> _Task brief_
Retype the listing that follows, word for word.

— start of Given records —

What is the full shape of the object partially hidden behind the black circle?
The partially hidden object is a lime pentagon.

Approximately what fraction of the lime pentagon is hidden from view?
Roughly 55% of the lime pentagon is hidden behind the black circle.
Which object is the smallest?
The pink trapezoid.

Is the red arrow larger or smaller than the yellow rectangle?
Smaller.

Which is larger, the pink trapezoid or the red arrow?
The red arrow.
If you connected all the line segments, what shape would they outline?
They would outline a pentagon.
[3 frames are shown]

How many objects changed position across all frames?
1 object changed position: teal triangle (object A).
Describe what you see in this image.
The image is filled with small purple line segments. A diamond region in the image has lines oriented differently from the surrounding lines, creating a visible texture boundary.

— end of Given records —

> _Result_
What is the full shape of the object partially hidden behind the black circle?
The partially hidden object is a lime pentagon.

Approximately what fraction of the lime pentagon is hidden from view?
Roughly 55% of the lime pentagon is hidden behind the black circle.
Which object is the smallest?
The pink trapezoid.

Is the red arrow larger or smaller than the yellow rectangle?
Smaller.

Which is larger, the pink trapezoid or the red arrow?
The red arrow.
If you connected all the line segments, what shape would they outline?
They would outline a pentagon.
[3 frames are shown]

How many objects changed position across all frames?
1 object changed position: teal triangle (object A).
Describe what you see in this image.
The image is filled with small purple line segments. A diamond region in the image has lines oriented differently from the surrounding lines, creating a visible texture boundary.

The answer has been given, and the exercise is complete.